▶ _Requirements_
Pictures stay out; everything else in the records below is copied exactly.

(Records)
——————————

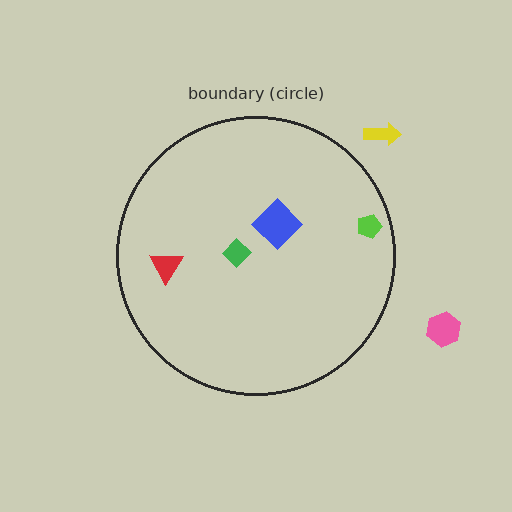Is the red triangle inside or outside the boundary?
Inside.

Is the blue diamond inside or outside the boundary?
Inside.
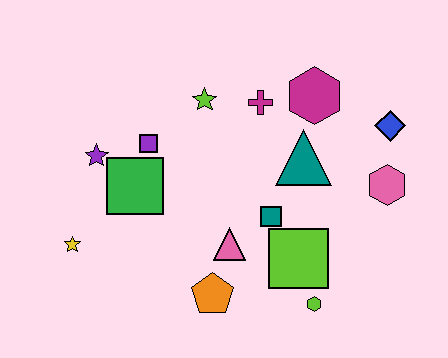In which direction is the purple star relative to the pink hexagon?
The purple star is to the left of the pink hexagon.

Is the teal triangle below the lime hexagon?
No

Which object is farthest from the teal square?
The yellow star is farthest from the teal square.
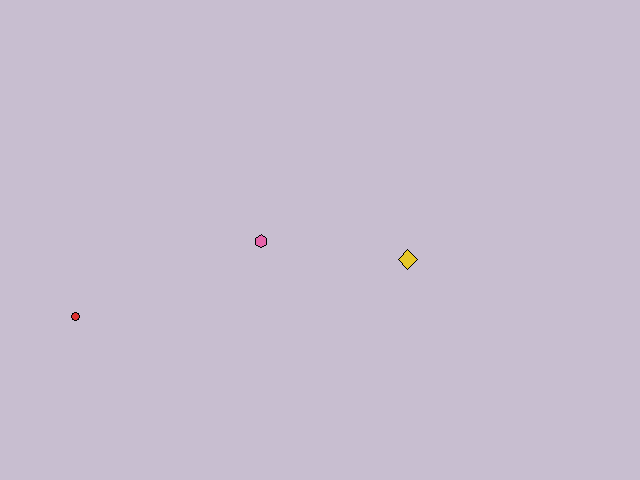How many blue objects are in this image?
There are no blue objects.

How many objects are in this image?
There are 3 objects.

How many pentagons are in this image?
There are no pentagons.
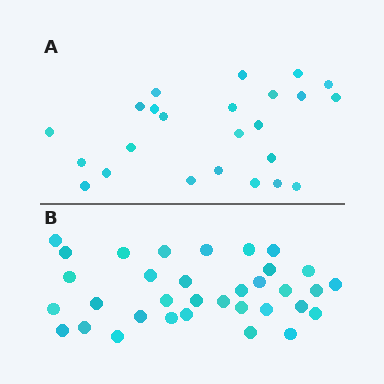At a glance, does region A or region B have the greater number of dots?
Region B (the bottom region) has more dots.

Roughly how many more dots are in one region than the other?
Region B has roughly 10 or so more dots than region A.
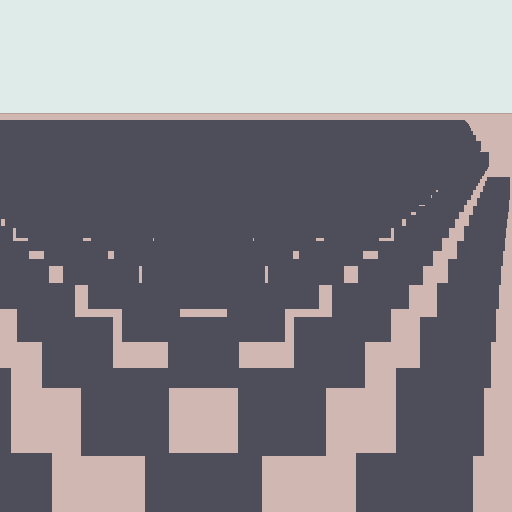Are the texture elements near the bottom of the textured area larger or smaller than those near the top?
Larger. Near the bottom, elements are closer to the viewer and appear at a bigger on-screen size.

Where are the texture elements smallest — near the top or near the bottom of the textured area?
Near the top.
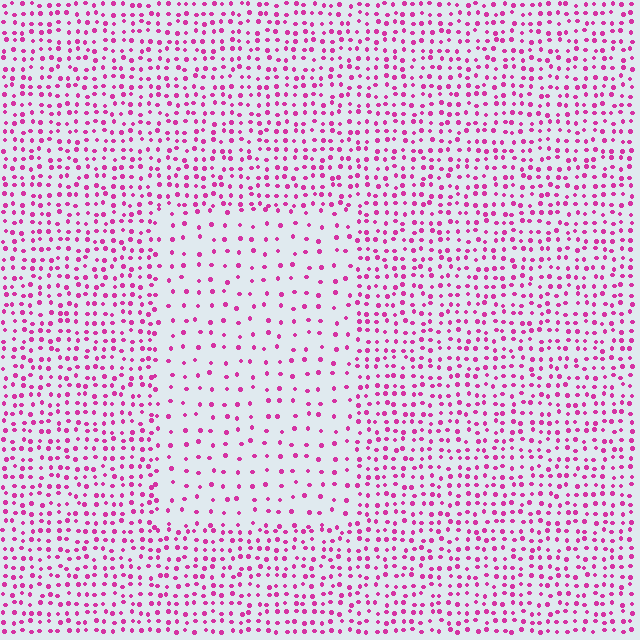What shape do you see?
I see a rectangle.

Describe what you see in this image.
The image contains small magenta elements arranged at two different densities. A rectangle-shaped region is visible where the elements are less densely packed than the surrounding area.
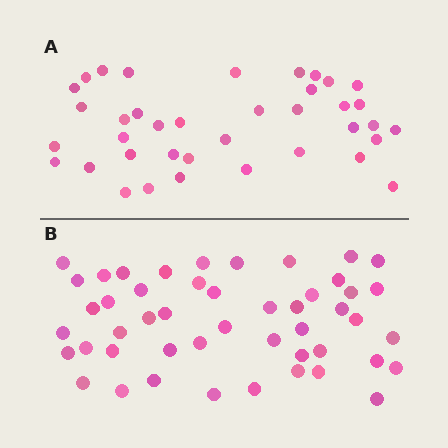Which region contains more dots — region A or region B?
Region B (the bottom region) has more dots.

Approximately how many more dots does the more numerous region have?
Region B has roughly 10 or so more dots than region A.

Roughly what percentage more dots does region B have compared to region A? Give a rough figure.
About 25% more.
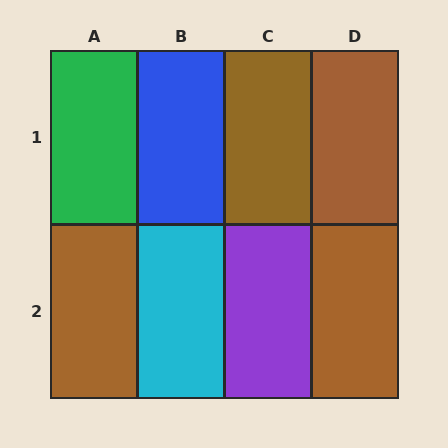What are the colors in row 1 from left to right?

——————————

▶ _Solution for this problem_
Is the red triangle inside or outside the boundary?
Inside.

Is the blue diamond inside or outside the boundary?
Inside.
In which direction is the purple star relative to the pink hexagon?
The purple star is to the left of the pink hexagon.

Is the teal triangle below the lime hexagon?
No

Which object is farthest from the teal square?
The yellow star is farthest from the teal square.
How many blue objects are in this image?
There are no blue objects.

How many objects are in this image?
There are 3 objects.

How many pentagons are in this image?
There are no pentagons.
At a glance, does region A or region B have the greater number of dots?
Region B (the bottom region) has more dots.

Roughly how many more dots are in one region than the other?
Region B has roughly 10 or so more dots than region A.
Are the texture elements near the bottom of the textured area larger or smaller than those near the top?
Larger. Near the bottom, elements are closer to the viewer and appear at a bigger on-screen size.

Where are the texture elements smallest — near the top or near the bottom of the textured area?
Near the top.
What shape do you see?
I see a rectangle.

Describe what you see in this image.
The image contains small magenta elements arranged at two different densities. A rectangle-shaped region is visible where the elements are less densely packed than the surrounding area.
Which region contains more dots — region A or region B?
Region B (the bottom region) has more dots.

Approximately how many more dots does the more numerous region have?
Region B has roughly 10 or so more dots than region A.

Roughly what percentage more dots does region B have compared to region A? Give a rough figure.
About 25% more.
What are the colors in row 1 from left to right?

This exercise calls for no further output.